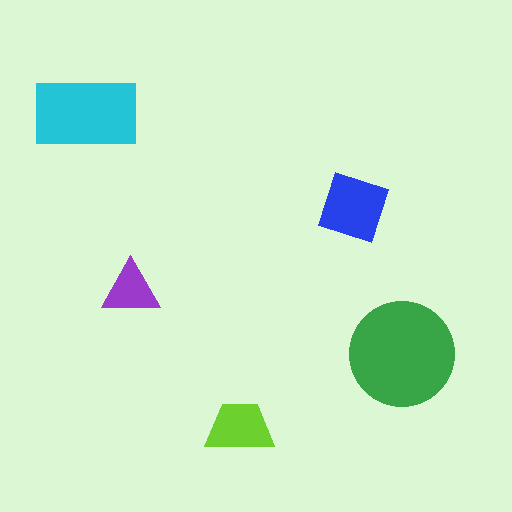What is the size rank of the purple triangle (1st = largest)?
5th.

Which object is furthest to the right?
The green circle is rightmost.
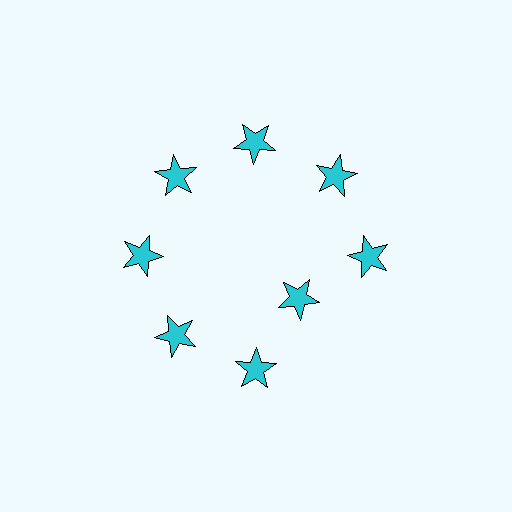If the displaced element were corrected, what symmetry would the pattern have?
It would have 8-fold rotational symmetry — the pattern would map onto itself every 45 degrees.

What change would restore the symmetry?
The symmetry would be restored by moving it outward, back onto the ring so that all 8 stars sit at equal angles and equal distance from the center.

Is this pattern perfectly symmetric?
No. The 8 cyan stars are arranged in a ring, but one element near the 4 o'clock position is pulled inward toward the center, breaking the 8-fold rotational symmetry.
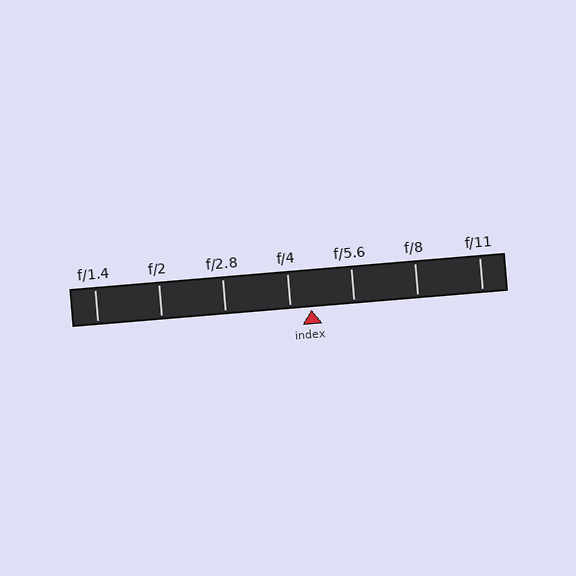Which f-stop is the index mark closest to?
The index mark is closest to f/4.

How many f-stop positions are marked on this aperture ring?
There are 7 f-stop positions marked.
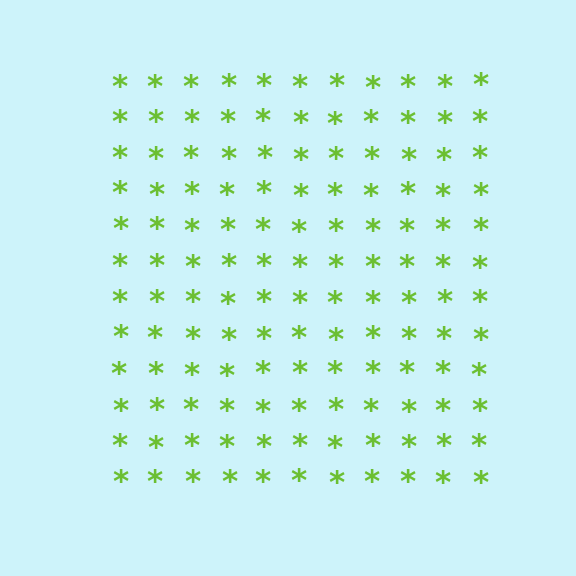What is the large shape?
The large shape is a square.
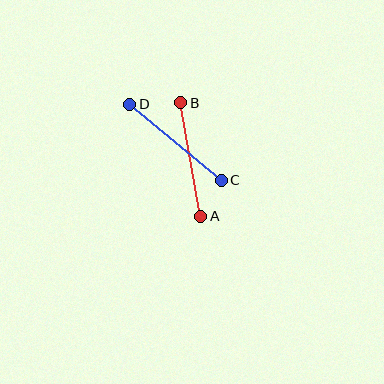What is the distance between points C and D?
The distance is approximately 119 pixels.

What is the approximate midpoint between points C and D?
The midpoint is at approximately (175, 142) pixels.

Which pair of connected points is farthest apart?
Points C and D are farthest apart.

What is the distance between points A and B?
The distance is approximately 115 pixels.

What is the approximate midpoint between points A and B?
The midpoint is at approximately (191, 160) pixels.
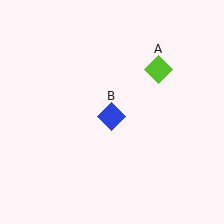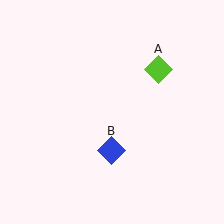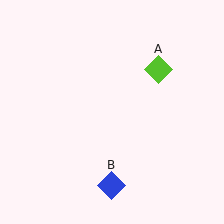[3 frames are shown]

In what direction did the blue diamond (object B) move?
The blue diamond (object B) moved down.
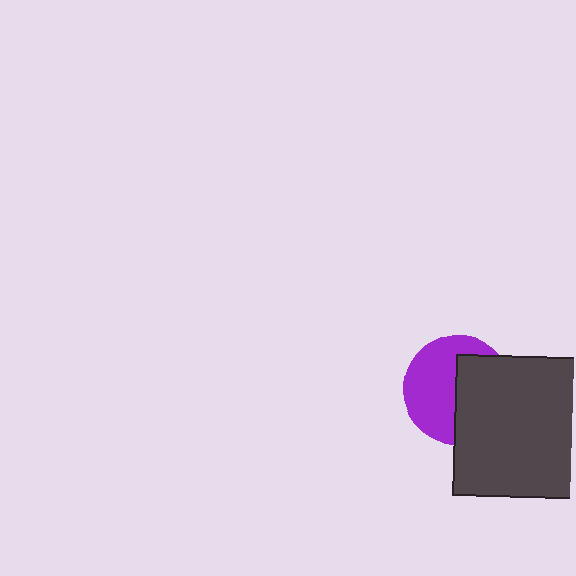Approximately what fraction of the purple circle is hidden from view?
Roughly 47% of the purple circle is hidden behind the dark gray square.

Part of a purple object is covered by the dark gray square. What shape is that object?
It is a circle.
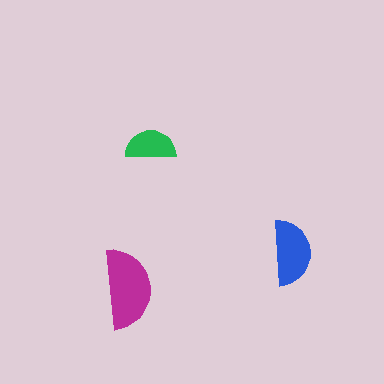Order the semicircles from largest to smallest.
the magenta one, the blue one, the green one.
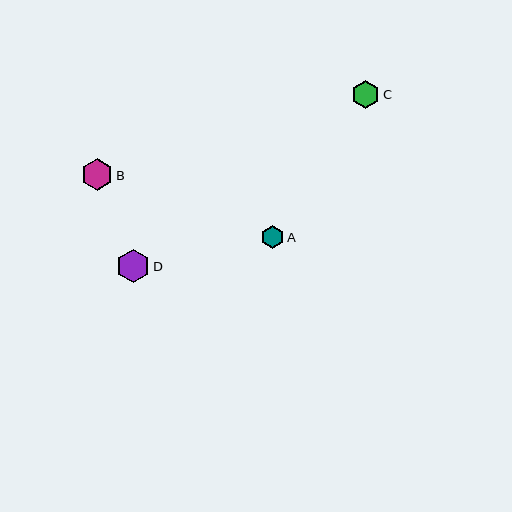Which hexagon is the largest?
Hexagon D is the largest with a size of approximately 33 pixels.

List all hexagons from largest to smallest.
From largest to smallest: D, B, C, A.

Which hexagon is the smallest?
Hexagon A is the smallest with a size of approximately 24 pixels.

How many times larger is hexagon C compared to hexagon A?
Hexagon C is approximately 1.2 times the size of hexagon A.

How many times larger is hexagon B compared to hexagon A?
Hexagon B is approximately 1.3 times the size of hexagon A.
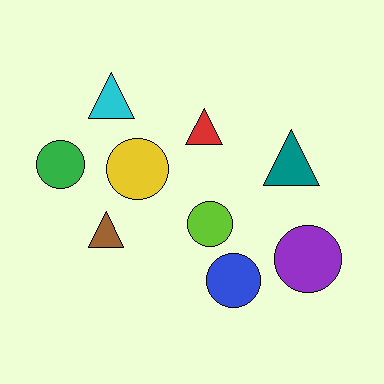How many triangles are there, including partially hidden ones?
There are 4 triangles.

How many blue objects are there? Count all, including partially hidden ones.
There is 1 blue object.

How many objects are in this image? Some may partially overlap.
There are 9 objects.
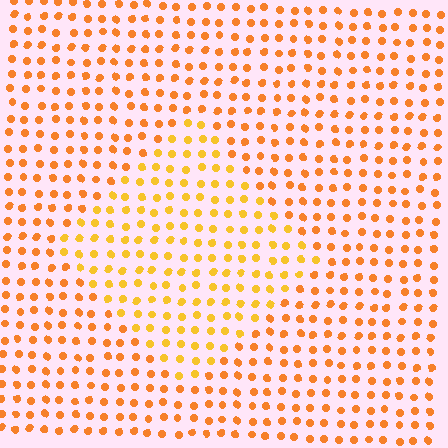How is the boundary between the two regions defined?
The boundary is defined purely by a slight shift in hue (about 20 degrees). Spacing, size, and orientation are identical on both sides.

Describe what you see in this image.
The image is filled with small orange elements in a uniform arrangement. A diamond-shaped region is visible where the elements are tinted to a slightly different hue, forming a subtle color boundary.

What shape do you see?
I see a diamond.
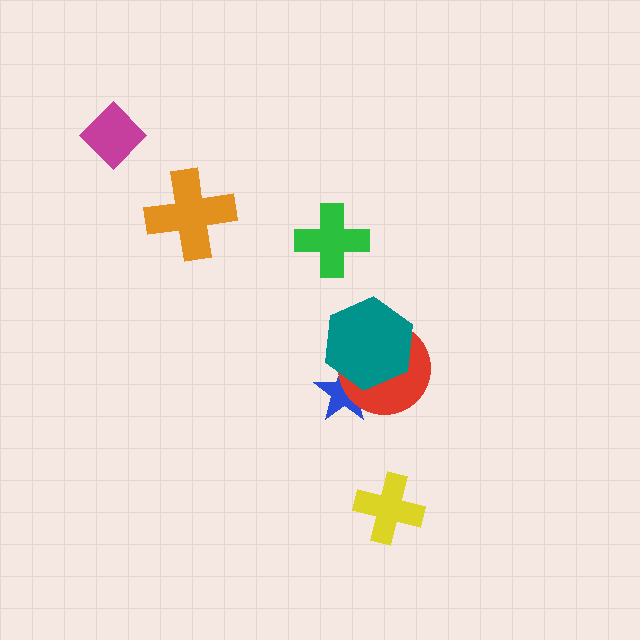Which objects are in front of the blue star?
2 objects cover part of the blue star: the red circle and the teal hexagon.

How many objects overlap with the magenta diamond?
0 objects overlap with the magenta diamond.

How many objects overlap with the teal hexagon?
2 objects overlap with the teal hexagon.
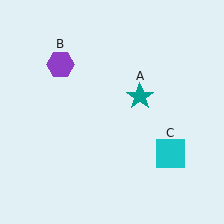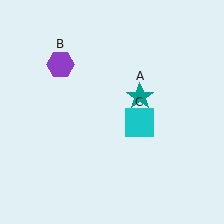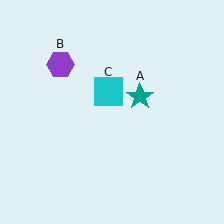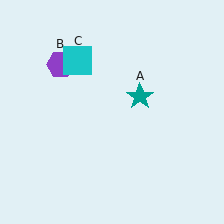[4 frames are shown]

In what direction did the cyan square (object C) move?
The cyan square (object C) moved up and to the left.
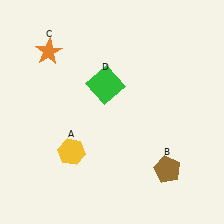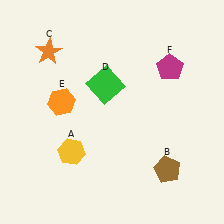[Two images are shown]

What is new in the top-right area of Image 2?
A magenta pentagon (F) was added in the top-right area of Image 2.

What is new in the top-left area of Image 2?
An orange hexagon (E) was added in the top-left area of Image 2.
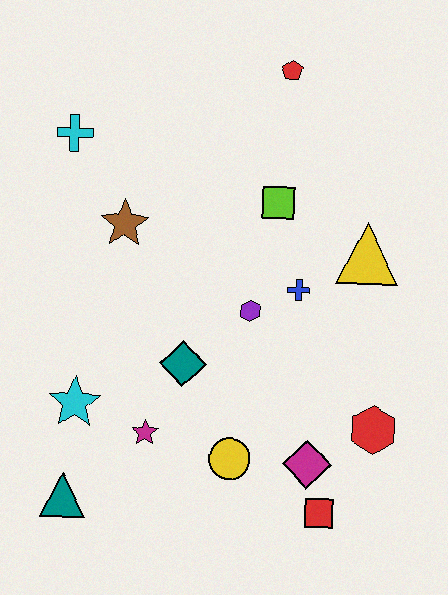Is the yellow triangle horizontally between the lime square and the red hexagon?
Yes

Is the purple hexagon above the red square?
Yes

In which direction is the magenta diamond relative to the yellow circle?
The magenta diamond is to the right of the yellow circle.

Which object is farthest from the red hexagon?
The cyan cross is farthest from the red hexagon.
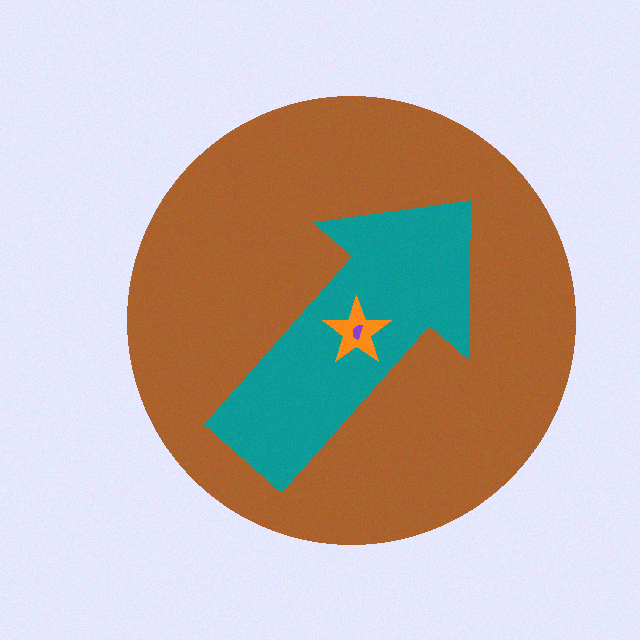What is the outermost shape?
The brown circle.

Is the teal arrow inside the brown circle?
Yes.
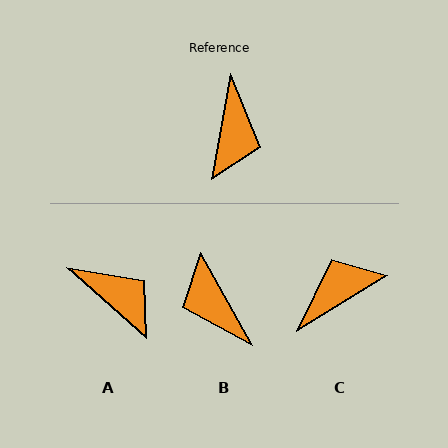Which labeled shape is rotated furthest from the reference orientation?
B, about 141 degrees away.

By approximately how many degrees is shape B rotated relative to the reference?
Approximately 141 degrees clockwise.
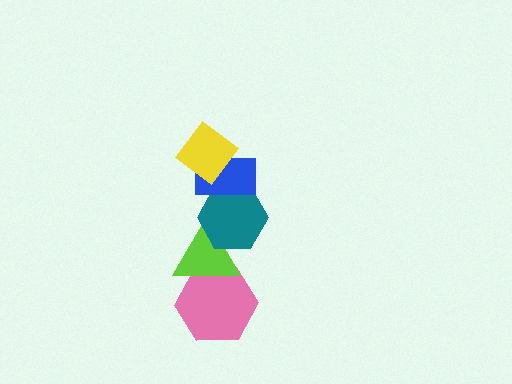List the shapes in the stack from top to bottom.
From top to bottom: the yellow diamond, the blue rectangle, the teal hexagon, the lime triangle, the pink hexagon.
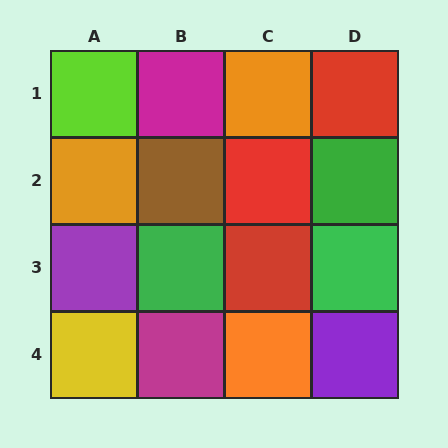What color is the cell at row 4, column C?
Orange.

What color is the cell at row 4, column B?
Magenta.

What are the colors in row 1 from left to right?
Lime, magenta, orange, red.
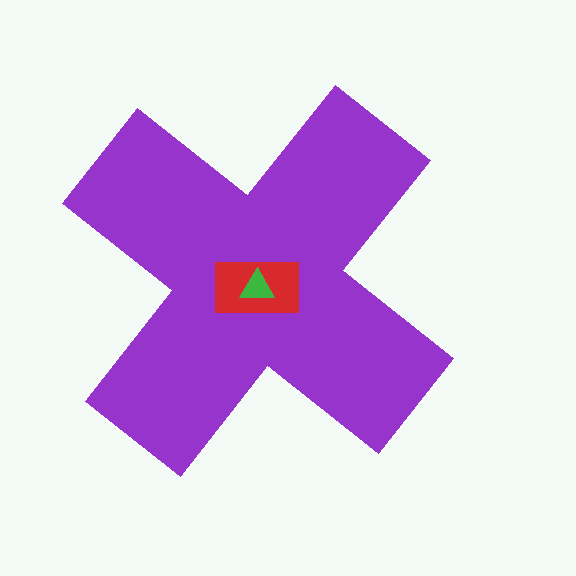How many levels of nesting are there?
3.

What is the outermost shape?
The purple cross.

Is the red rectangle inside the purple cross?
Yes.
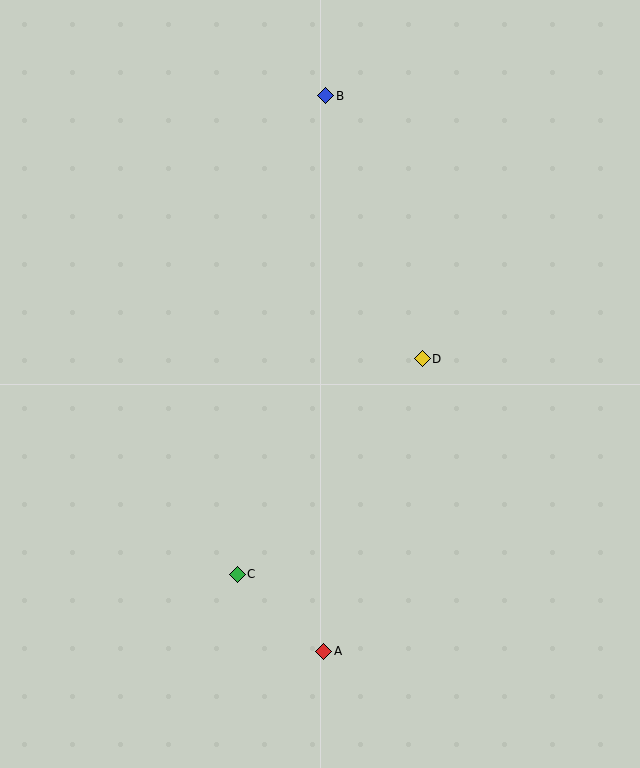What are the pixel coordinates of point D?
Point D is at (422, 359).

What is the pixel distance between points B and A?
The distance between B and A is 555 pixels.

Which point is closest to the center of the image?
Point D at (422, 359) is closest to the center.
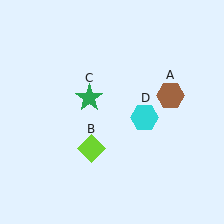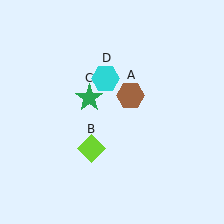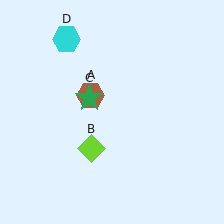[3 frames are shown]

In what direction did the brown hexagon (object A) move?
The brown hexagon (object A) moved left.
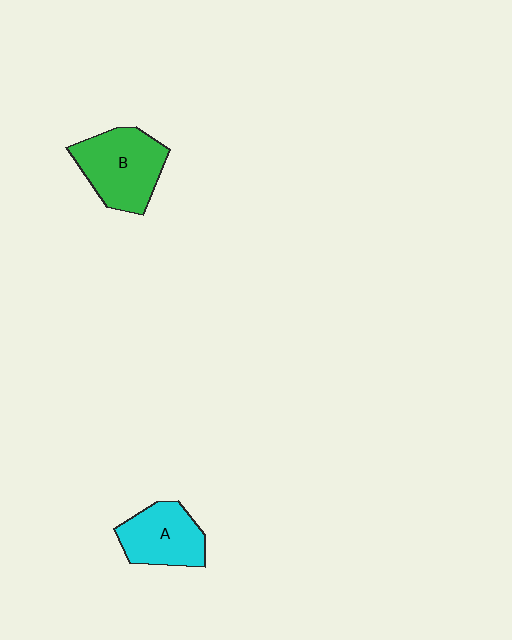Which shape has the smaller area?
Shape A (cyan).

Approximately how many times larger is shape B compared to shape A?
Approximately 1.3 times.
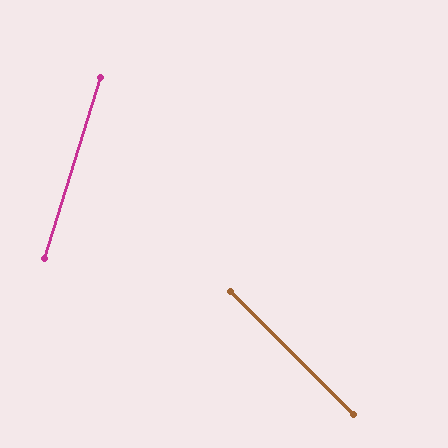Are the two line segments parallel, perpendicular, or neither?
Neither parallel nor perpendicular — they differ by about 62°.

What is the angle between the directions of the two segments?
Approximately 62 degrees.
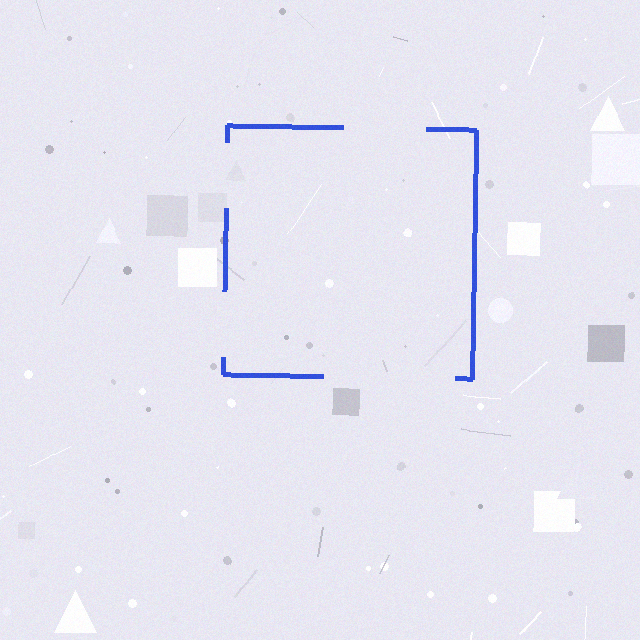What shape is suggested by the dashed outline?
The dashed outline suggests a square.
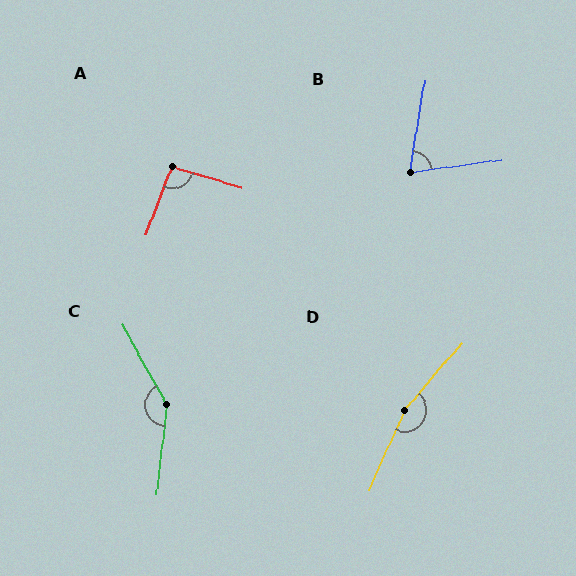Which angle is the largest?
D, at approximately 164 degrees.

▶ **PROBLEM REQUIREMENTS**: Begin with the line that contains "Order the semicircles", end with the line that contains "[Two images are shown]", and set down every line in that range exactly as it stands, minus the pictures.

▶ **FINAL ANSWER**:
Order the semicircles from largest to smallest.
the magenta one, the blue one, the green one.
Which hexagon is the largest?
Hexagon D is the largest with a size of approximately 33 pixels.

List all hexagons from largest to smallest.
From largest to smallest: D, B, C, A.

Which hexagon is the smallest?
Hexagon A is the smallest with a size of approximately 24 pixels.

How many times larger is hexagon C compared to hexagon A?
Hexagon C is approximately 1.2 times the size of hexagon A.

How many times larger is hexagon B compared to hexagon A?
Hexagon B is approximately 1.3 times the size of hexagon A.
How many triangles are there, including partially hidden ones?
There are 4 triangles.

How many blue objects are there? Count all, including partially hidden ones.
There is 1 blue object.

How many objects are in this image? Some may partially overlap.
There are 9 objects.
How is the boundary between the two regions defined?
The boundary is defined purely by a slight shift in hue (about 20 degrees). Spacing, size, and orientation are identical on both sides.

Describe what you see in this image.
The image is filled with small orange elements in a uniform arrangement. A diamond-shaped region is visible where the elements are tinted to a slightly different hue, forming a subtle color boundary.

What shape do you see?
I see a diamond.
Which objects are in front of the blue star?
2 objects cover part of the blue star: the red circle and the teal hexagon.

How many objects overlap with the magenta diamond?
0 objects overlap with the magenta diamond.

How many objects overlap with the teal hexagon?
2 objects overlap with the teal hexagon.
[4 frames are shown]

In what direction did the cyan square (object C) move?
The cyan square (object C) moved up and to the left.
[Two images are shown]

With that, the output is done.